**ITEMS:**
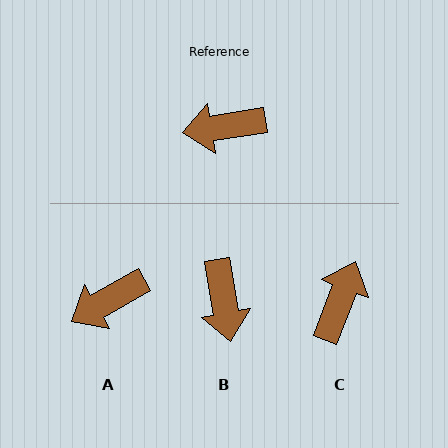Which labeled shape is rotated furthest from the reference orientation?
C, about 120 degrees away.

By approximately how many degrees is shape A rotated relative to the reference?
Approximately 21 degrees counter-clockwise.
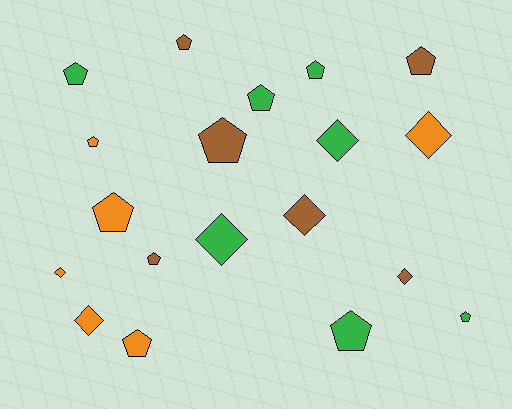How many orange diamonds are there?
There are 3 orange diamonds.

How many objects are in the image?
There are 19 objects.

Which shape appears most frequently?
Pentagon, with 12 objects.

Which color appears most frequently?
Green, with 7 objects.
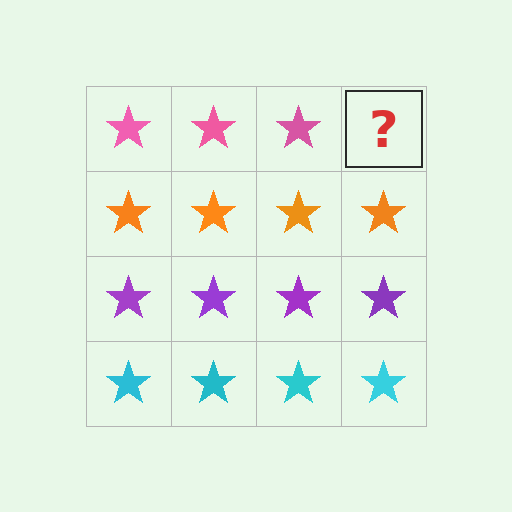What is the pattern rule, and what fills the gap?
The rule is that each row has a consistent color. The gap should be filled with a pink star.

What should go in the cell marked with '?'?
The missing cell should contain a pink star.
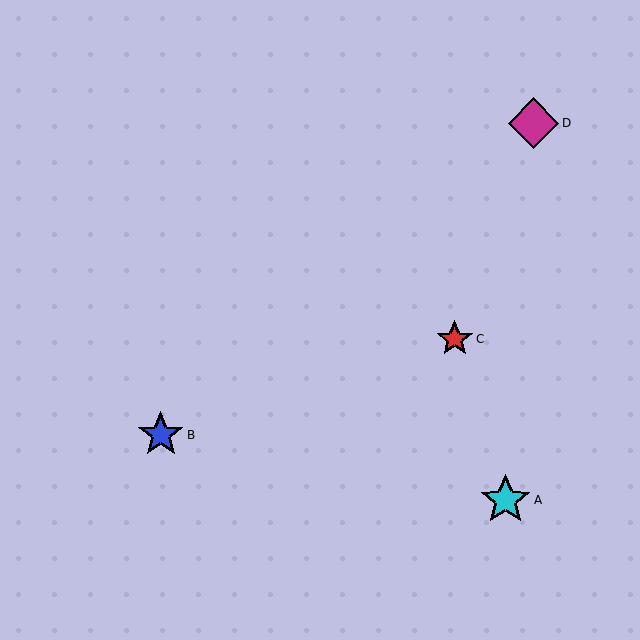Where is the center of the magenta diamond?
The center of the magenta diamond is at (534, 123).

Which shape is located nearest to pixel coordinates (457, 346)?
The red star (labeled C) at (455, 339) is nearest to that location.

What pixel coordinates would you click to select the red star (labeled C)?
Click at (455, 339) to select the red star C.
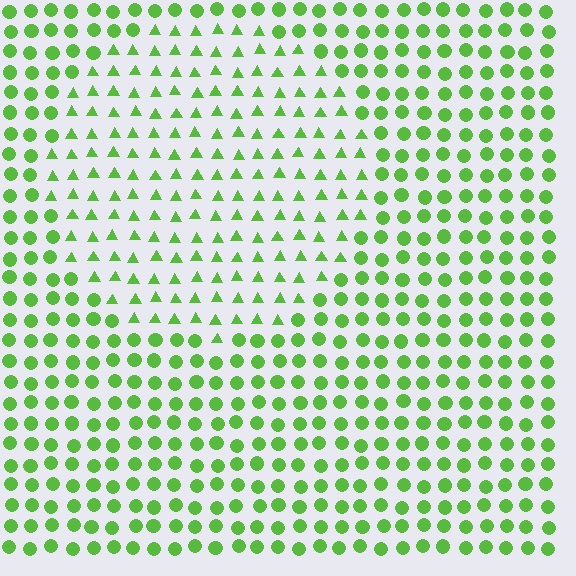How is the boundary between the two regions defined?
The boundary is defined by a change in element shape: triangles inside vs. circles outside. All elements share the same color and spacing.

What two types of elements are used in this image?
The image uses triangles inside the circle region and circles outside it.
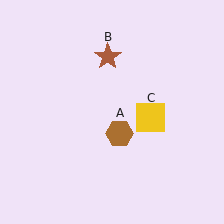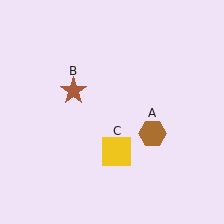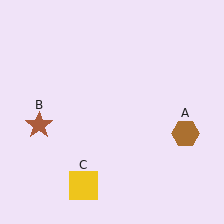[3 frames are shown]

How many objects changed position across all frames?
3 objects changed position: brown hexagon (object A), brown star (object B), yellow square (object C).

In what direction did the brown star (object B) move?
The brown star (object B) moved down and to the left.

...

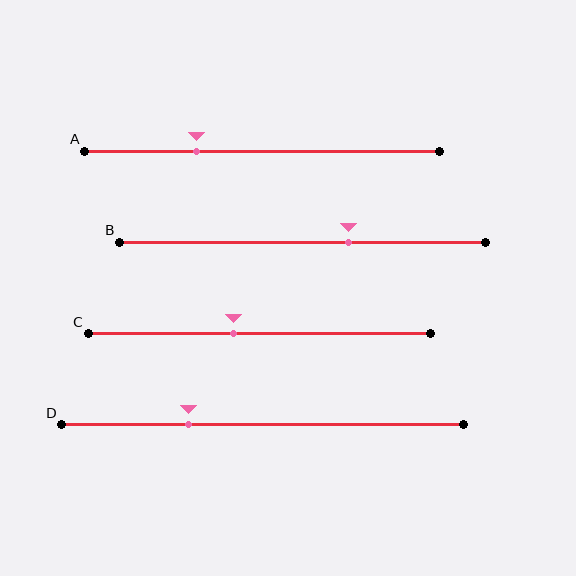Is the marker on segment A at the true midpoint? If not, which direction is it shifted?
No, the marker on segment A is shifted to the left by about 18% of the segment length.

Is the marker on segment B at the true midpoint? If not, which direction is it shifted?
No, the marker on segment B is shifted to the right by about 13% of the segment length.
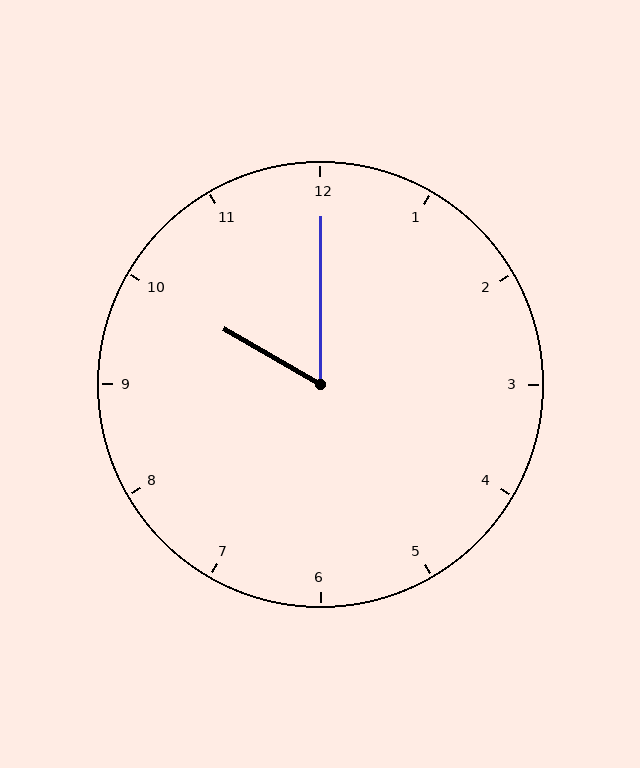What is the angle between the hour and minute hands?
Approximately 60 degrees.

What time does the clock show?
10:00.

---

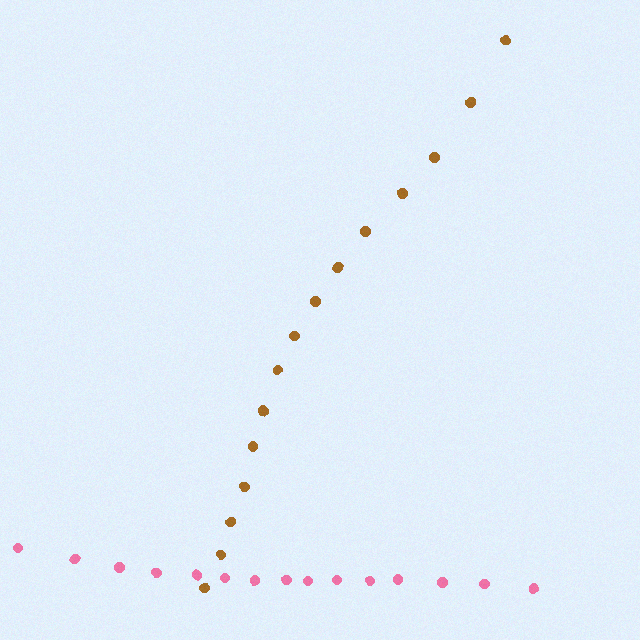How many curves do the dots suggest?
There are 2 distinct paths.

**WHAT YOU WILL DO:**
From the line containing "Which color appears most frequently?" through the line containing "[3 frames are shown]", copy every line above exactly, without pictures.

**THE REPLY:**
Which color appears most frequently?
Green, with 7 objects.
What is the pattern rule, and what fills the gap?
The rule is that each row has a consistent color. The gap should be filled with a pink star.

What should go in the cell marked with '?'?
The missing cell should contain a pink star.
Where is the center of the magenta diamond?
The center of the magenta diamond is at (534, 123).

Which shape is located nearest to pixel coordinates (457, 346)?
The red star (labeled C) at (455, 339) is nearest to that location.

What pixel coordinates would you click to select the red star (labeled C)?
Click at (455, 339) to select the red star C.
How is the boundary between the two regions defined?
The boundary is defined by a change in element shape: triangles inside vs. circles outside. All elements share the same color and spacing.

What two types of elements are used in this image?
The image uses triangles inside the circle region and circles outside it.
[3 frames are shown]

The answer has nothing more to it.